→ AIM:
Output all of the records exactly as written.

→ SUPPLIED DATA:
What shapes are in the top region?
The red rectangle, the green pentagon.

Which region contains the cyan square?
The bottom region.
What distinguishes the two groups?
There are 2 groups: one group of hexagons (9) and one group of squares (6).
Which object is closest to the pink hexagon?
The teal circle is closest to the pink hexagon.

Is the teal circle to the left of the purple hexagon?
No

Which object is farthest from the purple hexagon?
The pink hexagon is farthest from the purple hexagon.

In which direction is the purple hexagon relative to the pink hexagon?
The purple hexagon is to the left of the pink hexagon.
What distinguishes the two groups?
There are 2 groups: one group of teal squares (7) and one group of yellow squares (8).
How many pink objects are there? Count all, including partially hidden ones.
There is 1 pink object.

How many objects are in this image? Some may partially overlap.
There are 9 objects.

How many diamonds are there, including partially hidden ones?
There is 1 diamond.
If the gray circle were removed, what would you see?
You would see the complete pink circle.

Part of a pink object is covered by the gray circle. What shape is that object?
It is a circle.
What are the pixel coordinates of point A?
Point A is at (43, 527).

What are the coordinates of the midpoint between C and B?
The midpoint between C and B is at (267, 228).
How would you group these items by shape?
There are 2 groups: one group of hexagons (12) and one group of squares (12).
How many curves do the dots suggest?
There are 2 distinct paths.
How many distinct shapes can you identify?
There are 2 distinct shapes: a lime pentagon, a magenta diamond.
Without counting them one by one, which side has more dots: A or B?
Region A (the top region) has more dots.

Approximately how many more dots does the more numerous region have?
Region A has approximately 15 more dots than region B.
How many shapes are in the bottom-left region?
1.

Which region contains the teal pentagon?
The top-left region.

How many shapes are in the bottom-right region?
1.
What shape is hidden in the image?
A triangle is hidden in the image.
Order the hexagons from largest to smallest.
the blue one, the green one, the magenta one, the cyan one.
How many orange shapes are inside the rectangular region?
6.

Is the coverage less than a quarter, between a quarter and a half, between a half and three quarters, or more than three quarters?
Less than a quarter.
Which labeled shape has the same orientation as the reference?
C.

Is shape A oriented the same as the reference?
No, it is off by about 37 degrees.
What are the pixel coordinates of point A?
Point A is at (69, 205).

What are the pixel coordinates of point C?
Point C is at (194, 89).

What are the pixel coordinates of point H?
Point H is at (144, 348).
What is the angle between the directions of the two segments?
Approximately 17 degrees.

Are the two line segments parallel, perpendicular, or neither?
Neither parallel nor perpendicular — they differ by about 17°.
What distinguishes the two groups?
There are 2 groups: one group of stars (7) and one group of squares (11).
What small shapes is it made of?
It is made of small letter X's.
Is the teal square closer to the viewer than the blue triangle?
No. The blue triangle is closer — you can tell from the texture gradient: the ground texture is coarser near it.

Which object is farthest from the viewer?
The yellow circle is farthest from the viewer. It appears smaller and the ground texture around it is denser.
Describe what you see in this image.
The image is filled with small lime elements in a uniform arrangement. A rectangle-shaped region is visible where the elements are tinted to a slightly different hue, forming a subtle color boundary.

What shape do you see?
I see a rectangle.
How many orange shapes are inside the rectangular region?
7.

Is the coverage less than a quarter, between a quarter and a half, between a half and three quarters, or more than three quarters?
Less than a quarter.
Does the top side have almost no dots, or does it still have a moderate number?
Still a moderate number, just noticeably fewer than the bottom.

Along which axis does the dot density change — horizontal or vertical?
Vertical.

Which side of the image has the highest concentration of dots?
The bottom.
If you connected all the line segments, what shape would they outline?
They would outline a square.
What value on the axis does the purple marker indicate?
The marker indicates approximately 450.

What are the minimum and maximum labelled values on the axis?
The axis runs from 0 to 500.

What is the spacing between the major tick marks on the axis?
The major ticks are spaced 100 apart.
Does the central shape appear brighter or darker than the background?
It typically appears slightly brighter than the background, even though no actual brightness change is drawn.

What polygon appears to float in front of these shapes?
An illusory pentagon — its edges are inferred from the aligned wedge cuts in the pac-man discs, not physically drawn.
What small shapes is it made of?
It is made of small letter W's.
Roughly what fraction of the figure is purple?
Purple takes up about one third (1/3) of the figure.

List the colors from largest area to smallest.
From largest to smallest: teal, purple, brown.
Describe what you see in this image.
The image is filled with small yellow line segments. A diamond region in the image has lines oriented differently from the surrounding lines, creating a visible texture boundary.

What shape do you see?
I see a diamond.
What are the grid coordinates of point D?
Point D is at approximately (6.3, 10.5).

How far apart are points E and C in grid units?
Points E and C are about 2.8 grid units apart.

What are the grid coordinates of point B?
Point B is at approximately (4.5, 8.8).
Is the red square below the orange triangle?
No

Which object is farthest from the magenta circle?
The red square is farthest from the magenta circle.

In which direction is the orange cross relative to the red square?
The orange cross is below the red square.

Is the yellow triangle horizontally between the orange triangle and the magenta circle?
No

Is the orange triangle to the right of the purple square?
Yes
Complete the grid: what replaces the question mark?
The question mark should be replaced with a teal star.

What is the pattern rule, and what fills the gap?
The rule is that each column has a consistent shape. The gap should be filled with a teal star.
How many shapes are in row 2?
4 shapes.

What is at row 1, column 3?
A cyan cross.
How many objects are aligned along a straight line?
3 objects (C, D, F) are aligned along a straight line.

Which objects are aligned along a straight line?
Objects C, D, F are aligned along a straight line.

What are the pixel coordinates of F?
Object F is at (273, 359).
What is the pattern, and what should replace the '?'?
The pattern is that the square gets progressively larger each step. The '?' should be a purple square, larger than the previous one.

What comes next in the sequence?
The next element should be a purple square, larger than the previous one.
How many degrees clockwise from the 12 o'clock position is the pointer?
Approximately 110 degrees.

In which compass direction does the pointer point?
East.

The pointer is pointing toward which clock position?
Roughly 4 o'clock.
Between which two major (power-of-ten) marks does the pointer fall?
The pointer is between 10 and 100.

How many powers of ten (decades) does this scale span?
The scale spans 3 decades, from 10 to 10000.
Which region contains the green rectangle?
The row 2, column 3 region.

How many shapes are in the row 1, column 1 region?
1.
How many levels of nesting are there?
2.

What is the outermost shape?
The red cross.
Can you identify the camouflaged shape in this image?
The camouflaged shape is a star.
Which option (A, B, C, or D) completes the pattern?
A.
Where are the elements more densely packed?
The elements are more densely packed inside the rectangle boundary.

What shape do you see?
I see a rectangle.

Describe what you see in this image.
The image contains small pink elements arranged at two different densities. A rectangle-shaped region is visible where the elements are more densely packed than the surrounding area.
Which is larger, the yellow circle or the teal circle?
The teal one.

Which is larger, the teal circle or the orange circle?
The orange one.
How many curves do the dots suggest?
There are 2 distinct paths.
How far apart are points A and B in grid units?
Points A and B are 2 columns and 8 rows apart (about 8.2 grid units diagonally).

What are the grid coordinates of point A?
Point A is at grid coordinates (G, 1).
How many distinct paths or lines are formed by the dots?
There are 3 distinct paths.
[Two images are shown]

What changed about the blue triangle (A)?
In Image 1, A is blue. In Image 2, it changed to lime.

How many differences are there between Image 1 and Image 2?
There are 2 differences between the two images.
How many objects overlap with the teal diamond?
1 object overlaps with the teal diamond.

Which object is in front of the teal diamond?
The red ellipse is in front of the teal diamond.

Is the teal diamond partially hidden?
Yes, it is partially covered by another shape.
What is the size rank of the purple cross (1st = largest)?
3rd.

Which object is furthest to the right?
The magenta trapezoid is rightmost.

→ SOLUTION:
What shapes are in the top region?
The red rectangle, the green pentagon.

Which region contains the cyan square?
The bottom region.
What distinguishes the two groups?
There are 2 groups: one group of hexagons (9) and one group of squares (6).
Which object is closest to the pink hexagon?
The teal circle is closest to the pink hexagon.

Is the teal circle to the left of the purple hexagon?
No

Which object is farthest from the purple hexagon?
The pink hexagon is farthest from the purple hexagon.

In which direction is the purple hexagon relative to the pink hexagon?
The purple hexagon is to the left of the pink hexagon.
What distinguishes the two groups?
There are 2 groups: one group of teal squares (7) and one group of yellow squares (8).
How many pink objects are there? Count all, including partially hidden ones.
There is 1 pink object.

How many objects are in this image? Some may partially overlap.
There are 9 objects.

How many diamonds are there, including partially hidden ones?
There is 1 diamond.
If the gray circle were removed, what would you see?
You would see the complete pink circle.

Part of a pink object is covered by the gray circle. What shape is that object?
It is a circle.
What are the pixel coordinates of point A?
Point A is at (43, 527).

What are the coordinates of the midpoint between C and B?
The midpoint between C and B is at (267, 228).
How would you group these items by shape?
There are 2 groups: one group of hexagons (12) and one group of squares (12).
How many curves do the dots suggest?
There are 2 distinct paths.
How many distinct shapes can you identify?
There are 2 distinct shapes: a lime pentagon, a magenta diamond.
Without counting them one by one, which side has more dots: A or B?
Region A (the top region) has more dots.

Approximately how many more dots does the more numerous region have?
Region A has approximately 15 more dots than region B.
How many shapes are in the bottom-left region?
1.

Which region contains the teal pentagon?
The top-left region.

How many shapes are in the bottom-right region?
1.
What shape is hidden in the image?
A triangle is hidden in the image.
Order the hexagons from largest to smallest.
the blue one, the green one, the magenta one, the cyan one.
How many orange shapes are inside the rectangular region?
6.

Is the coverage less than a quarter, between a quarter and a half, between a half and three quarters, or more than three quarters?
Less than a quarter.
Which labeled shape has the same orientation as the reference?
C.

Is shape A oriented the same as the reference?
No, it is off by about 37 degrees.
What are the pixel coordinates of point A?
Point A is at (69, 205).

What are the pixel coordinates of point C?
Point C is at (194, 89).

What are the pixel coordinates of point H?
Point H is at (144, 348).
What is the angle between the directions of the two segments?
Approximately 17 degrees.

Are the two line segments parallel, perpendicular, or neither?
Neither parallel nor perpendicular — they differ by about 17°.
What distinguishes the two groups?
There are 2 groups: one group of stars (7) and one group of squares (11).
What small shapes is it made of?
It is made of small letter X's.
Is the teal square closer to the viewer than the blue triangle?
No. The blue triangle is closer — you can tell from the texture gradient: the ground texture is coarser near it.

Which object is farthest from the viewer?
The yellow circle is farthest from the viewer. It appears smaller and the ground texture around it is denser.
Describe what you see in this image.
The image is filled with small lime elements in a uniform arrangement. A rectangle-shaped region is visible where the elements are tinted to a slightly different hue, forming a subtle color boundary.

What shape do you see?
I see a rectangle.
How many orange shapes are inside the rectangular region?
7.

Is the coverage less than a quarter, between a quarter and a half, between a half and three quarters, or more than three quarters?
Less than a quarter.
Does the top side have almost no dots, or does it still have a moderate number?
Still a moderate number, just noticeably fewer than the bottom.

Along which axis does the dot density change — horizontal or vertical?
Vertical.

Which side of the image has the highest concentration of dots?
The bottom.
If you connected all the line segments, what shape would they outline?
They would outline a square.
What value on the axis does the purple marker indicate?
The marker indicates approximately 450.

What are the minimum and maximum labelled values on the axis?
The axis runs from 0 to 500.

What is the spacing between the major tick marks on the axis?
The major ticks are spaced 100 apart.
Does the central shape appear brighter or darker than the background?
It typically appears slightly brighter than the background, even though no actual brightness change is drawn.

What polygon appears to float in front of these shapes?
An illusory pentagon — its edges are inferred from the aligned wedge cuts in the pac-man discs, not physically drawn.
What small shapes is it made of?
It is made of small letter W's.
Roughly what fraction of the figure is purple?
Purple takes up about one third (1/3) of the figure.

List the colors from largest area to smallest.
From largest to smallest: teal, purple, brown.
Describe what you see in this image.
The image is filled with small yellow line segments. A diamond region in the image has lines oriented differently from the surrounding lines, creating a visible texture boundary.

What shape do you see?
I see a diamond.
What are the grid coordinates of point D?
Point D is at approximately (6.3, 10.5).

How far apart are points E and C in grid units?
Points E and C are about 2.8 grid units apart.

What are the grid coordinates of point B?
Point B is at approximately (4.5, 8.8).
Is the red square below the orange triangle?
No

Which object is farthest from the magenta circle?
The red square is farthest from the magenta circle.

In which direction is the orange cross relative to the red square?
The orange cross is below the red square.

Is the yellow triangle horizontally between the orange triangle and the magenta circle?
No

Is the orange triangle to the right of the purple square?
Yes
Complete the grid: what replaces the question mark?
The question mark should be replaced with a teal star.

What is the pattern rule, and what fills the gap?
The rule is that each column has a consistent shape. The gap should be filled with a teal star.
How many shapes are in row 2?
4 shapes.

What is at row 1, column 3?
A cyan cross.
How many objects are aligned along a straight line?
3 objects (C, D, F) are aligned along a straight line.

Which objects are aligned along a straight line?
Objects C, D, F are aligned along a straight line.

What are the pixel coordinates of F?
Object F is at (273, 359).
What is the pattern, and what should replace the '?'?
The pattern is that the square gets progressively larger each step. The '?' should be a purple square, larger than the previous one.

What comes next in the sequence?
The next element should be a purple square, larger than the previous one.
How many degrees clockwise from the 12 o'clock position is the pointer?
Approximately 110 degrees.

In which compass direction does the pointer point?
East.

The pointer is pointing toward which clock position?
Roughly 4 o'clock.
Between which two major (power-of-ten) marks does the pointer fall?
The pointer is between 10 and 100.

How many powers of ten (decades) does this scale span?
The scale spans 3 decades, from 10 to 10000.
Which region contains the green rectangle?
The row 2, column 3 region.

How many shapes are in the row 1, column 1 region?
1.
How many levels of nesting are there?
2.

What is the outermost shape?
The red cross.
Can you identify the camouflaged shape in this image?
The camouflaged shape is a star.
Which option (A, B, C, or D) completes the pattern?
A.
Where are the elements more densely packed?
The elements are more densely packed inside the rectangle boundary.

What shape do you see?
I see a rectangle.

Describe what you see in this image.
The image contains small pink elements arranged at two different densities. A rectangle-shaped region is visible where the elements are more densely packed than the surrounding area.
Which is larger, the yellow circle or the teal circle?
The teal one.

Which is larger, the teal circle or the orange circle?
The orange one.
How many curves do the dots suggest?
There are 2 distinct paths.
How far apart are points A and B in grid units?
Points A and B are 2 columns and 8 rows apart (about 8.2 grid units diagonally).

What are the grid coordinates of point A?
Point A is at grid coordinates (G, 1).
How many distinct paths or lines are formed by the dots?
There are 3 distinct paths.
[Two images are shown]

What changed about the blue triangle (A)?
In Image 1, A is blue. In Image 2, it changed to lime.

How many differences are there between Image 1 and Image 2?
There are 2 differences between the two images.
How many objects overlap with the teal diamond?
1 object overlaps with the teal diamond.

Which object is in front of the teal diamond?
The red ellipse is in front of the teal diamond.

Is the teal diamond partially hidden?
Yes, it is partially covered by another shape.
What is the size rank of the purple cross (1st = largest)?
3rd.

Which object is furthest to the right?
The magenta trapezoid is rightmost.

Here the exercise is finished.